■ SHORT EXERCISE ■
Reproduce every entry below precisely; do not include the pictures.

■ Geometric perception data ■
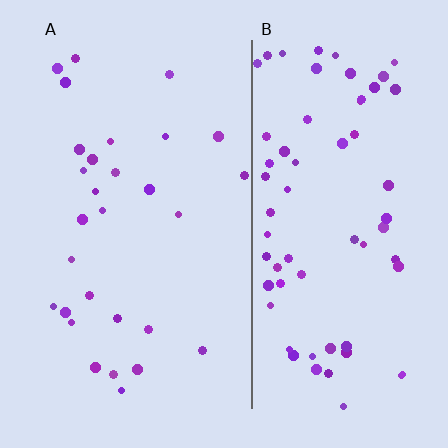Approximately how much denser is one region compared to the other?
Approximately 2.3× — region B over region A.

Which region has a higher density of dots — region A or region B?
B (the right).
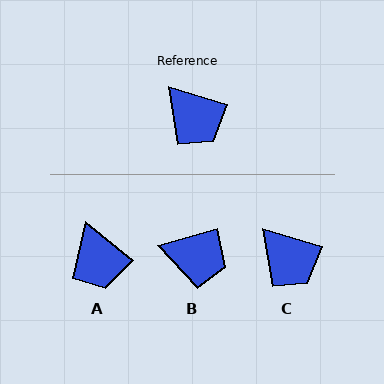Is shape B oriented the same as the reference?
No, it is off by about 33 degrees.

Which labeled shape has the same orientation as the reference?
C.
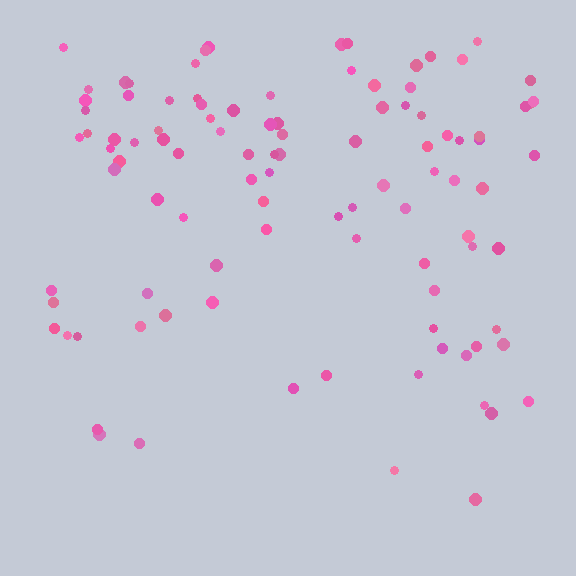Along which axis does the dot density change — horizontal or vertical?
Vertical.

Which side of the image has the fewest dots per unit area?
The bottom.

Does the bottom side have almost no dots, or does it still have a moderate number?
Still a moderate number, just noticeably fewer than the top.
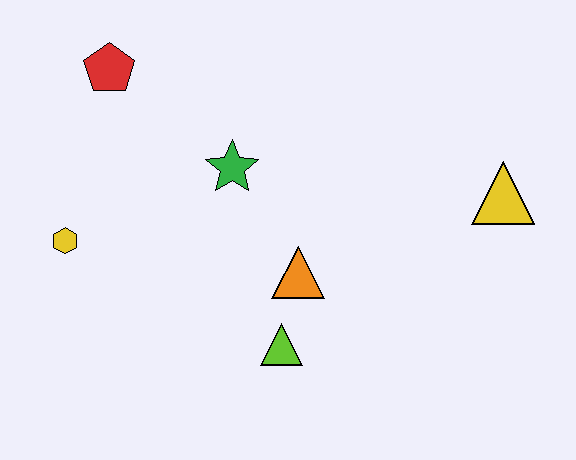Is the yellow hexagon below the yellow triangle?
Yes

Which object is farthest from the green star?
The yellow triangle is farthest from the green star.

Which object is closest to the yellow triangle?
The orange triangle is closest to the yellow triangle.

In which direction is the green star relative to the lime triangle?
The green star is above the lime triangle.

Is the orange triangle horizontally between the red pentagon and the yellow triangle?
Yes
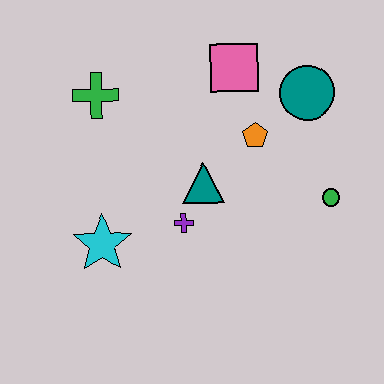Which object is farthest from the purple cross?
The teal circle is farthest from the purple cross.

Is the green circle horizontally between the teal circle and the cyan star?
No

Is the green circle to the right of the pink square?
Yes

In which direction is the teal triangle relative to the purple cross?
The teal triangle is above the purple cross.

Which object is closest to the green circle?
The orange pentagon is closest to the green circle.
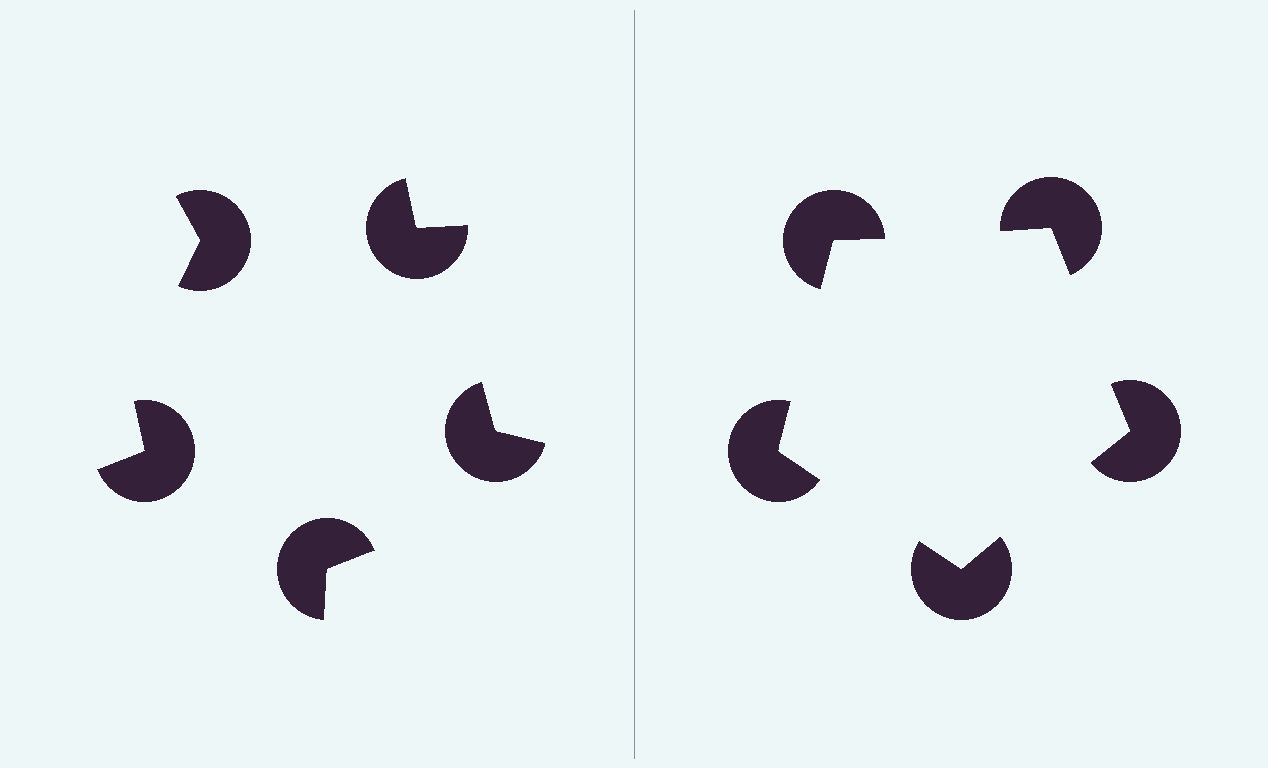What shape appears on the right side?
An illusory pentagon.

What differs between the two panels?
The pac-man discs are positioned identically on both sides; only the wedge orientations differ. On the right they align to a pentagon; on the left they are misaligned.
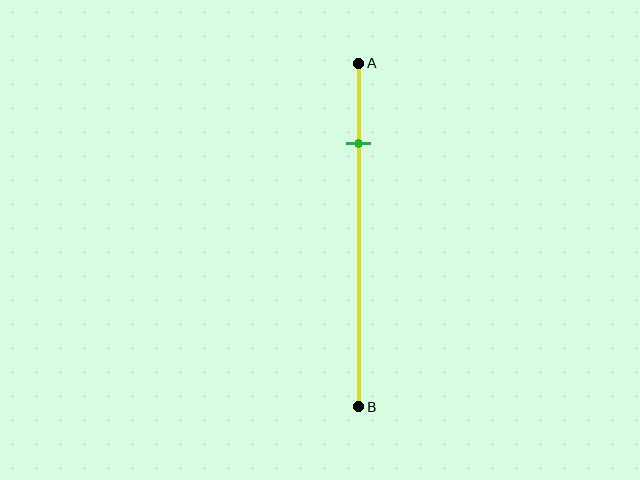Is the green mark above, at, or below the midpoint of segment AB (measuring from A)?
The green mark is above the midpoint of segment AB.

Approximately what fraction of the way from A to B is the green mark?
The green mark is approximately 25% of the way from A to B.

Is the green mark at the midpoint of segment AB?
No, the mark is at about 25% from A, not at the 50% midpoint.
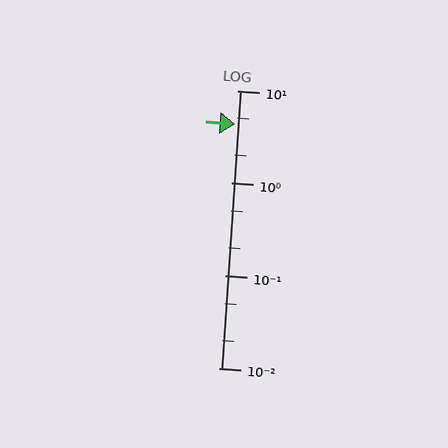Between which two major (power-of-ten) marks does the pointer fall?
The pointer is between 1 and 10.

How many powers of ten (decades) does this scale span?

■ FINAL RESULT ■
Approximately how much denser is one region compared to the other?
Approximately 2.3× — region B over region A.

Which region has a higher density of dots — region A or region B?
B (the right).
Is shape B oriented the same as the reference?
No, it is off by about 33 degrees.

Which labeled shape has the same orientation as the reference?
C.
Along which axis does the dot density change — horizontal or vertical?
Vertical.

Which side of the image has the fewest dots per unit area?
The bottom.

Does the bottom side have almost no dots, or does it still have a moderate number?
Still a moderate number, just noticeably fewer than the top.
Is the yellow hexagon below the yellow triangle?
Yes

Which object is farthest from the green star?
The yellow triangle is farthest from the green star.

Which object is closest to the yellow triangle?
The orange triangle is closest to the yellow triangle.

In which direction is the green star relative to the lime triangle?
The green star is above the lime triangle.

Is the orange triangle horizontally between the red pentagon and the yellow triangle?
Yes
Which object is farthest from the purple cross?
The teal circle is farthest from the purple cross.

Is the green circle horizontally between the teal circle and the cyan star?
No

Is the green circle to the right of the pink square?
Yes

In which direction is the teal triangle relative to the purple cross?
The teal triangle is above the purple cross.

Which object is closest to the green circle?
The orange pentagon is closest to the green circle.
What shape appears on the right side?
An illusory pentagon.

What differs between the two panels?
The pac-man discs are positioned identically on both sides; only the wedge orientations differ. On the right they align to a pentagon; on the left they are misaligned.
Is the green mark above, at, or below the midpoint of segment AB (measuring from A)?
The green mark is above the midpoint of segment AB.

Approximately what fraction of the way from A to B is the green mark?
The green mark is approximately 25% of the way from A to B.

Is the green mark at the midpoint of segment AB?
No, the mark is at about 25% from A, not at the 50% midpoint.
Between which two major (power-of-ten) marks does the pointer fall?
The pointer is between 1 and 10.

How many powers of ten (decades) does this scale span?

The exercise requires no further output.